[Work to do]
Leave out all pictures. Extract exactly the lines from the one containing "What is the approximate distance in pixels between points B" through the end of the data.

[Records provided]
+===+

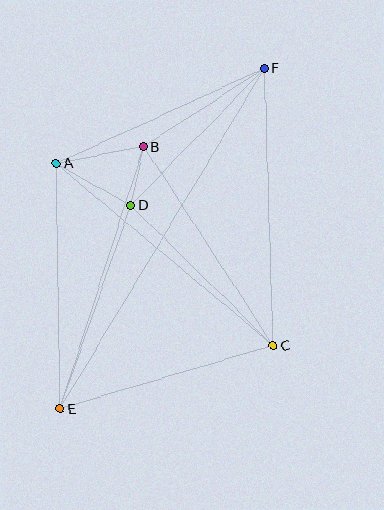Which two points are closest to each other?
Points B and D are closest to each other.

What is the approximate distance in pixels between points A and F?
The distance between A and F is approximately 228 pixels.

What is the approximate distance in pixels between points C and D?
The distance between C and D is approximately 200 pixels.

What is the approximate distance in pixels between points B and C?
The distance between B and C is approximately 237 pixels.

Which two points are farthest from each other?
Points E and F are farthest from each other.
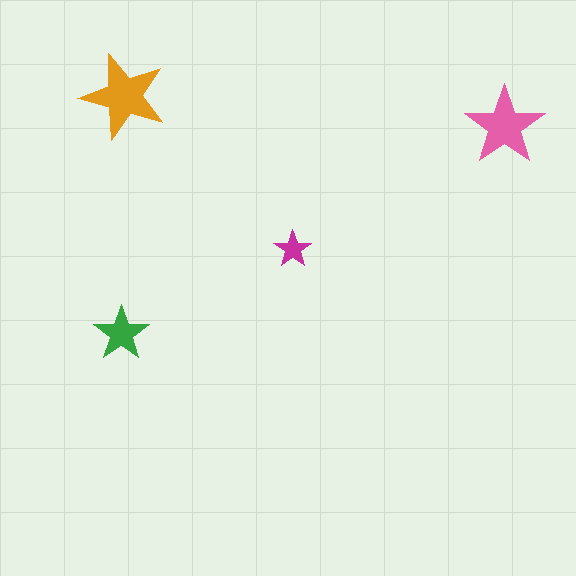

+===+

[Correct result]
What is the approximate distance in pixels between points B and C?
The distance between B and C is approximately 237 pixels.

Which two points are farthest from each other?
Points E and F are farthest from each other.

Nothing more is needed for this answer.